# [Goal]
Pictures stay out of the copy. Please reproduce only the lines between the one holding "Where is the center of the purple star?" and the one holding "How many circles", inclusive.

# Start of Supplied information

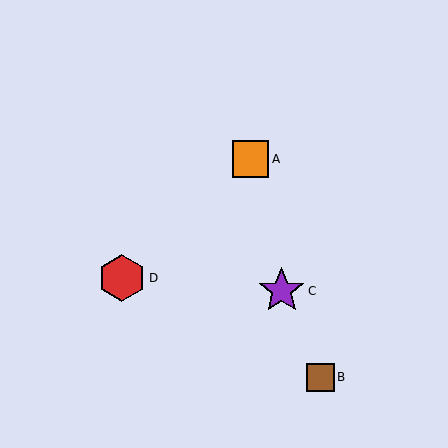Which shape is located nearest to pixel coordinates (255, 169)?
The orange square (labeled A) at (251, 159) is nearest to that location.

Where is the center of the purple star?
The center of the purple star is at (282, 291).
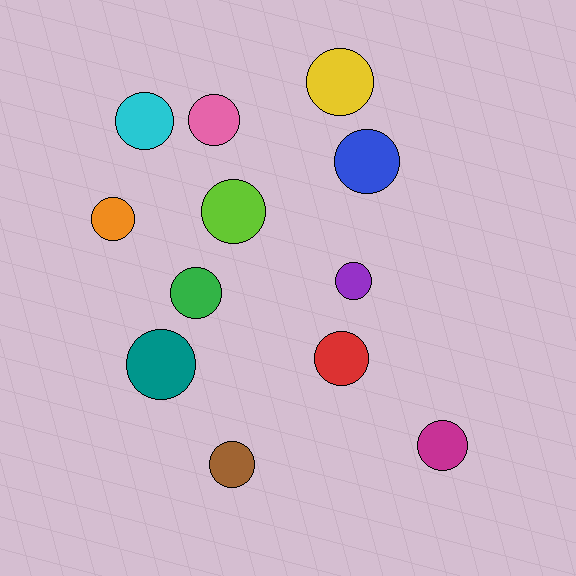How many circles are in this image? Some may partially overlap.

# End of Supplied information
# Start of Supplied information

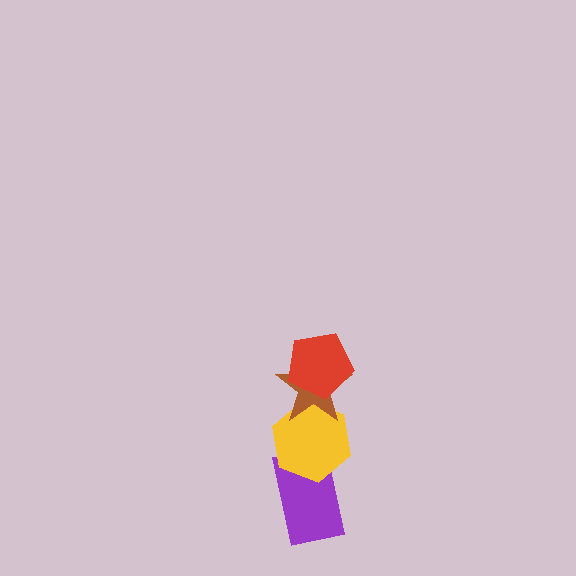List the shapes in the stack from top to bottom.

# End of Supplied information

# [Solution for this problem]
Where is the center of the purple star?
The center of the purple star is at (282, 291).
How many circles are in this image? Some may partially overlap.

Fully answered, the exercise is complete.